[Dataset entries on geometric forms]
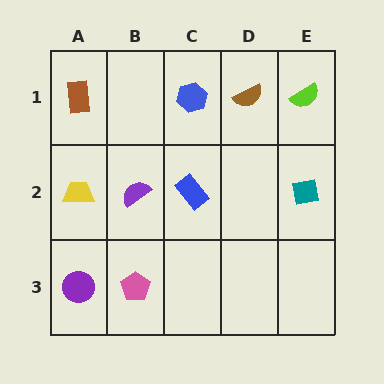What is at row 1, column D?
A brown semicircle.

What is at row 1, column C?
A blue hexagon.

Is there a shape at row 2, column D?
No, that cell is empty.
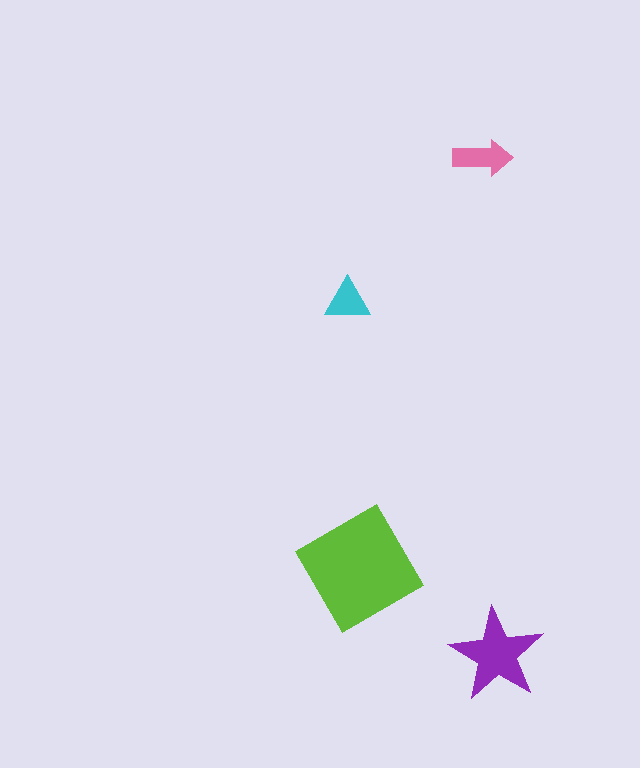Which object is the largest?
The lime diamond.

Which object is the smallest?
The cyan triangle.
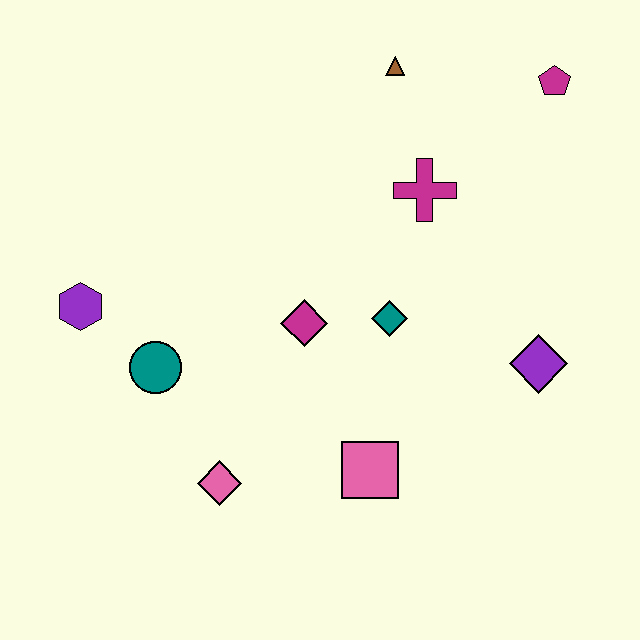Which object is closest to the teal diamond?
The magenta diamond is closest to the teal diamond.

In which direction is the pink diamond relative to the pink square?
The pink diamond is to the left of the pink square.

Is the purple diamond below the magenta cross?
Yes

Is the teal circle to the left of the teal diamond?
Yes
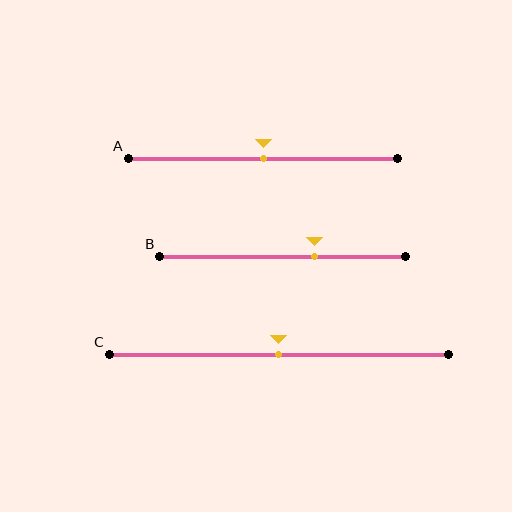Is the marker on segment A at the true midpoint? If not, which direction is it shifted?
Yes, the marker on segment A is at the true midpoint.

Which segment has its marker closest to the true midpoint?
Segment A has its marker closest to the true midpoint.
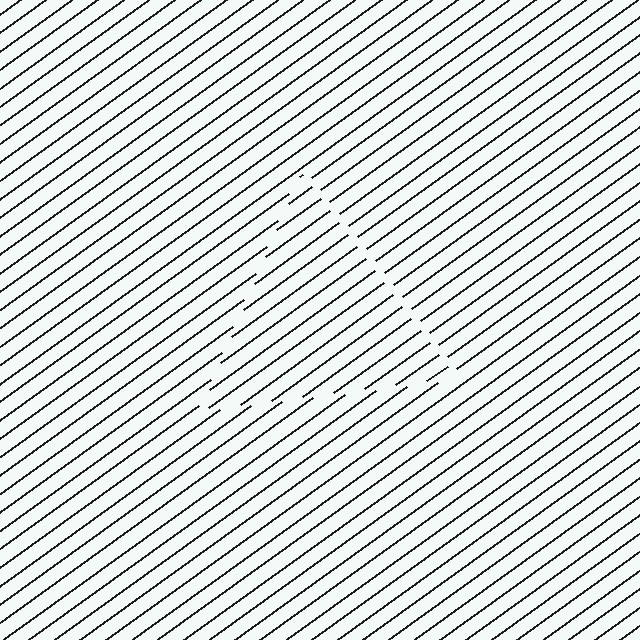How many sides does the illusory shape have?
3 sides — the line-ends trace a triangle.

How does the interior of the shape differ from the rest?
The interior of the shape contains the same grating, shifted by half a period — the contour is defined by the phase discontinuity where line-ends from the inner and outer gratings abut.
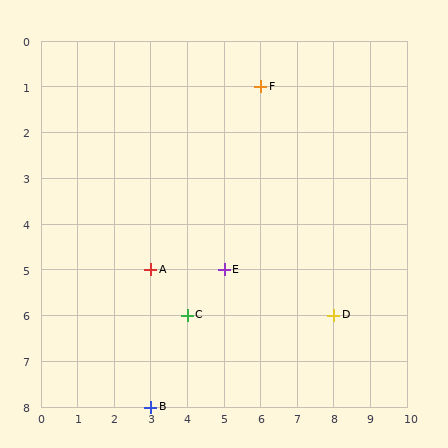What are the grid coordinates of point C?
Point C is at grid coordinates (4, 6).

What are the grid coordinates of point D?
Point D is at grid coordinates (8, 6).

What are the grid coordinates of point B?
Point B is at grid coordinates (3, 8).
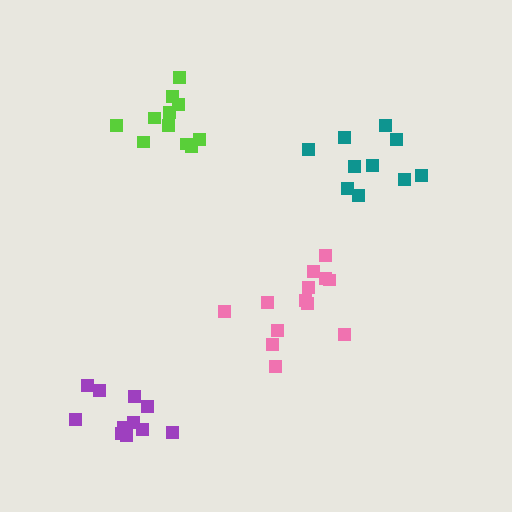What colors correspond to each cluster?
The clusters are colored: lime, purple, pink, teal.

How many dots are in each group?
Group 1: 11 dots, Group 2: 11 dots, Group 3: 13 dots, Group 4: 10 dots (45 total).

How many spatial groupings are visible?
There are 4 spatial groupings.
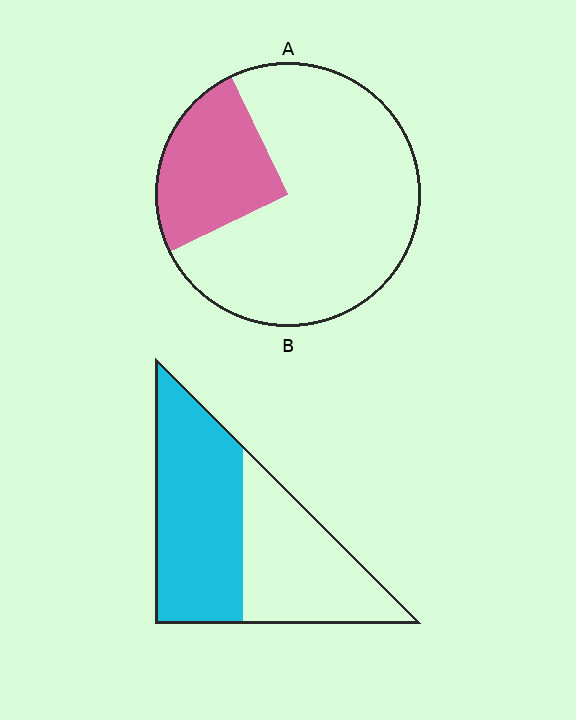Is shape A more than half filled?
No.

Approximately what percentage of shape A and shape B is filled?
A is approximately 25% and B is approximately 55%.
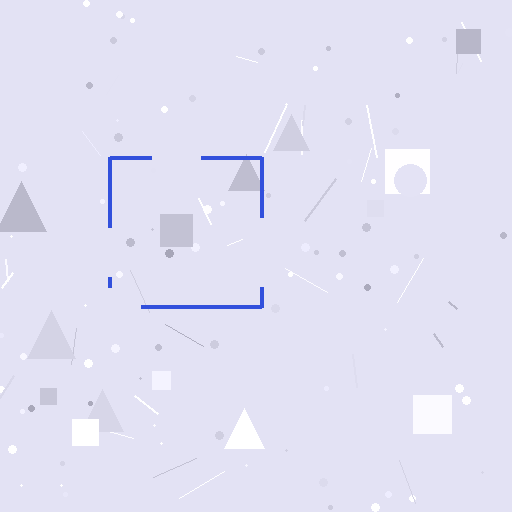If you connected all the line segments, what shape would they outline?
They would outline a square.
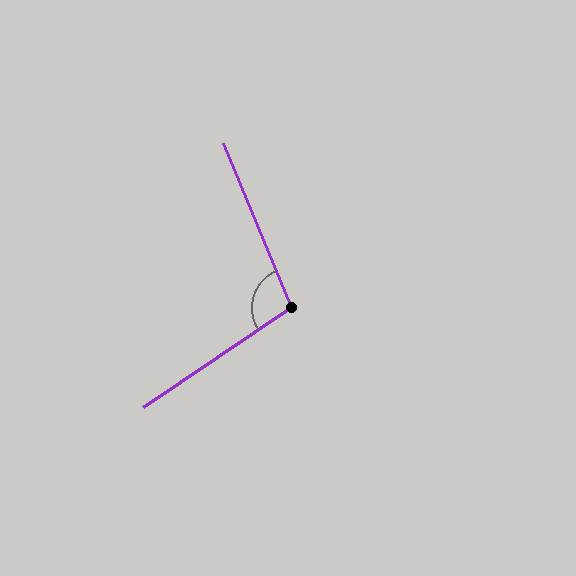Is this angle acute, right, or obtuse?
It is obtuse.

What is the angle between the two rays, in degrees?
Approximately 101 degrees.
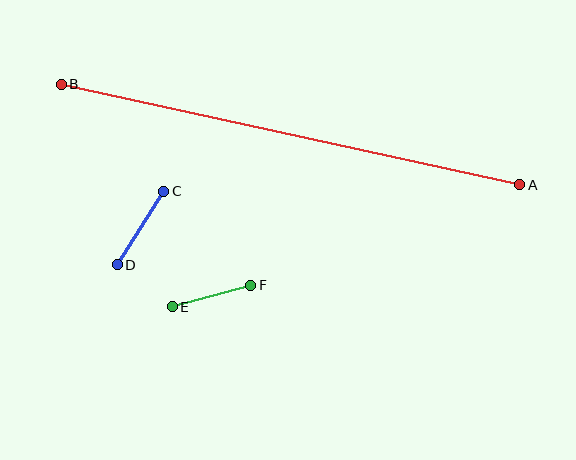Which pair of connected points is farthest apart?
Points A and B are farthest apart.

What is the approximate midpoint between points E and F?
The midpoint is at approximately (211, 296) pixels.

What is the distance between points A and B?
The distance is approximately 469 pixels.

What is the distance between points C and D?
The distance is approximately 87 pixels.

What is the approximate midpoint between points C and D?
The midpoint is at approximately (141, 228) pixels.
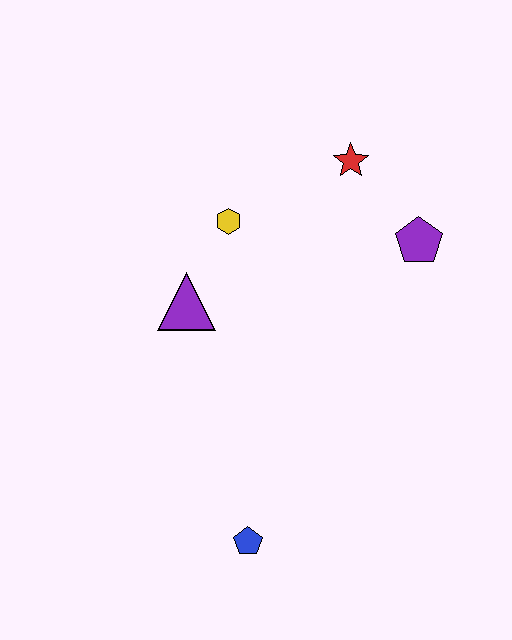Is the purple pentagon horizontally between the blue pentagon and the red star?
No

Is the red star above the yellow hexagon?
Yes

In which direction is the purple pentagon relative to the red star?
The purple pentagon is below the red star.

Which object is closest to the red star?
The purple pentagon is closest to the red star.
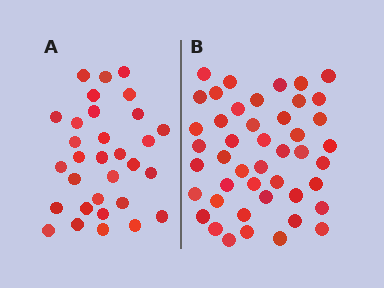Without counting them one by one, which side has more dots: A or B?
Region B (the right region) has more dots.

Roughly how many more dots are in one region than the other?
Region B has approximately 15 more dots than region A.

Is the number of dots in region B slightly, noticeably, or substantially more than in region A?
Region B has substantially more. The ratio is roughly 1.5 to 1.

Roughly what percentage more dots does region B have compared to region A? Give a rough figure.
About 45% more.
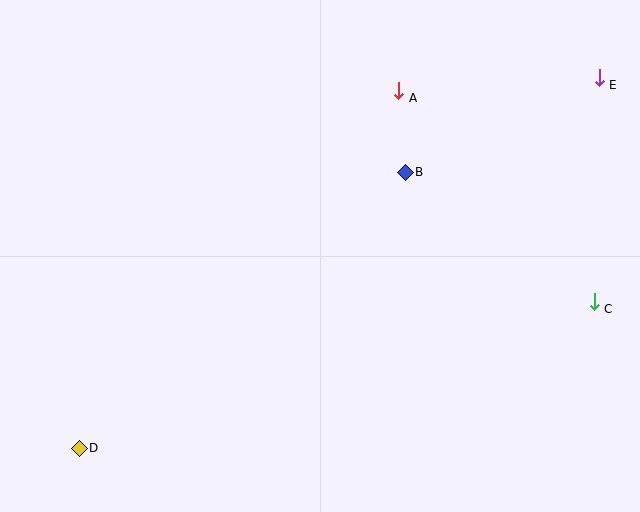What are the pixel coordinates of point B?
Point B is at (405, 172).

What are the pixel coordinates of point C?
Point C is at (594, 309).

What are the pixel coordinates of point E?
Point E is at (599, 85).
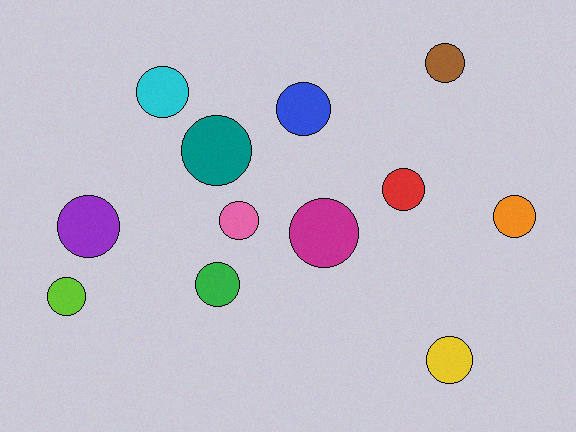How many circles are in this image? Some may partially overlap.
There are 12 circles.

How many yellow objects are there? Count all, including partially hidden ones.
There is 1 yellow object.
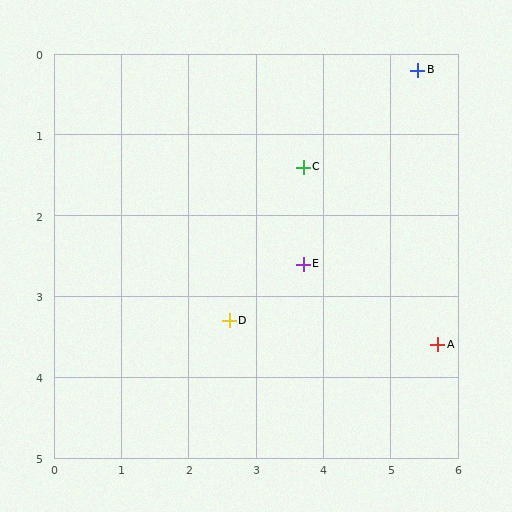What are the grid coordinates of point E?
Point E is at approximately (3.7, 2.6).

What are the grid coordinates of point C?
Point C is at approximately (3.7, 1.4).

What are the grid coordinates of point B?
Point B is at approximately (5.4, 0.2).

What to work on ▸
Repeat the material above in full and unchanged, minus its images.

Result of the exercise ▸
What is at row 1, column D?
A brown semicircle.

What is at row 1, column C?
A blue hexagon.

Is there a shape at row 2, column D?
No, that cell is empty.
Which object is the largest?
The lime diamond.

Which object is the smallest?
The cyan triangle.
Which object is closest to the teal diamond?
The magenta diamond is closest to the teal diamond.

In which direction is the pink diamond relative to the pink square?
The pink diamond is to the left of the pink square.

Is the purple diamond below the magenta cross?
Yes

Is the teal circle to the left of the teal diamond?
Yes
Is the marker on segment A at the true midpoint? If not, which direction is it shifted?
Yes, the marker on segment A is at the true midpoint.

Which segment has its marker closest to the true midpoint?
Segment A has its marker closest to the true midpoint.
How many sides does the illusory shape have?
3 sides — the line-ends trace a triangle.

How does the interior of the shape differ from the rest?
The interior of the shape contains the same grating, shifted by half a period — the contour is defined by the phase discontinuity where line-ends from the inner and outer gratings abut.
What are the grid coordinates of point C?
Point C is at grid coordinates (4, 6).

What are the grid coordinates of point D?
Point D is at grid coordinates (8, 6).

What are the grid coordinates of point B?
Point B is at grid coordinates (3, 8).
What colors correspond to each cluster?
The clusters are colored: lime, purple, pink, teal.

How many dots are in each group?
Group 1: 11 dots, Group 2: 11 dots, Group 3: 13 dots, Group 4: 10 dots (45 total).

How many spatial groupings are visible?
There are 4 spatial groupings.
Is shape A more than half filled?
No.

Approximately what percentage of shape A and shape B is filled?
A is approximately 25% and B is approximately 55%.
If you connected all the line segments, what shape would they outline?
They would outline a square.
Is this angle acute, right, or obtuse?
It is obtuse.

What is the angle between the two rays, in degrees?
Approximately 101 degrees.
Which pair of connected points is farthest apart?
Points A and B are farthest apart.

What is the approximate midpoint between points E and F?
The midpoint is at approximately (211, 296) pixels.

What is the distance between points A and B?
The distance is approximately 469 pixels.

What is the distance between points C and D?
The distance is approximately 87 pixels.

What is the approximate midpoint between points C and D?
The midpoint is at approximately (141, 228) pixels.
Is the purple pentagon horizontally between the blue pentagon and the red star?
No

Is the red star above the yellow hexagon?
Yes

In which direction is the purple pentagon relative to the red star?
The purple pentagon is below the red star.

Which object is closest to the red star?
The purple pentagon is closest to the red star.
Without counting them one by one, which side has more dots: A or B?
Region B (the right region) has more dots.

Roughly how many more dots are in one region than the other?
Region B has approximately 15 more dots than region A.

Is the number of dots in region B slightly, noticeably, or substantially more than in region A?
Region B has substantially more. The ratio is roughly 1.5 to 1.

Roughly what percentage more dots does region B have compared to region A? Give a rough figure.
About 45% more.
What are the pixel coordinates of point B?
Point B is at (405, 172).

What are the pixel coordinates of point C?
Point C is at (594, 309).

What are the pixel coordinates of point E?
Point E is at (599, 85).
How many circles are in this image? Some may partially overlap.
There are 12 circles.

How many yellow objects are there? Count all, including partially hidden ones.
There is 1 yellow object.
What are the grid coordinates of point E?
Point E is at approximately (3.7, 2.6).

What are the grid coordinates of point C?
Point C is at approximately (3.7, 1.4).

What are the grid coordinates of point B?
Point B is at approximately (5.4, 0.2).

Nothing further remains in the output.